begin Given records

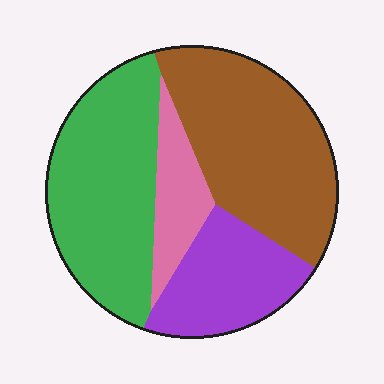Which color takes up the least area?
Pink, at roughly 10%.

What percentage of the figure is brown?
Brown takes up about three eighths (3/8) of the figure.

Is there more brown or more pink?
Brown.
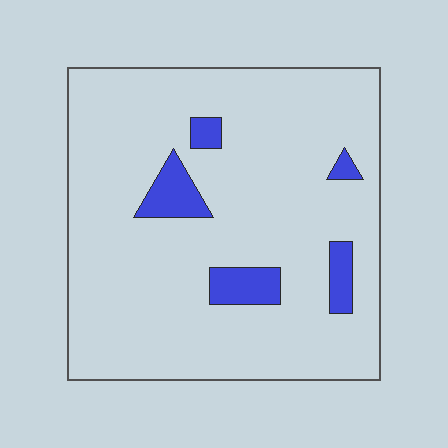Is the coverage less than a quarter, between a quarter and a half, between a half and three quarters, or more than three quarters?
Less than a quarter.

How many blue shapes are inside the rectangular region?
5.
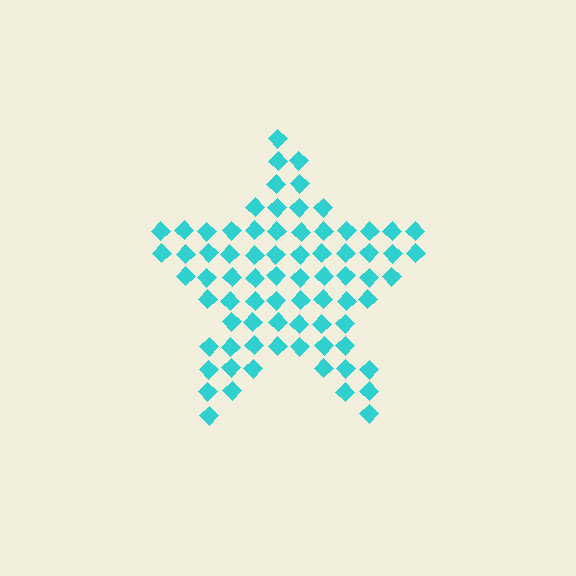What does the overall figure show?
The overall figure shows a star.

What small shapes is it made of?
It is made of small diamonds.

end Given records

- [Task requirements]
Return the listing above unchanged, apart from dropping its pictures.

- [Task answer]
Which color takes up the least area?
Pink, at roughly 10%.

What percentage of the figure is brown?
Brown takes up about three eighths (3/8) of the figure.

Is there more brown or more pink?
Brown.
Is the coverage less than a quarter, between a quarter and a half, between a half and three quarters, or more than three quarters?
Less than a quarter.

How many blue shapes are inside the rectangular region?
5.
What does the overall figure show?
The overall figure shows a star.

What small shapes is it made of?
It is made of small diamonds.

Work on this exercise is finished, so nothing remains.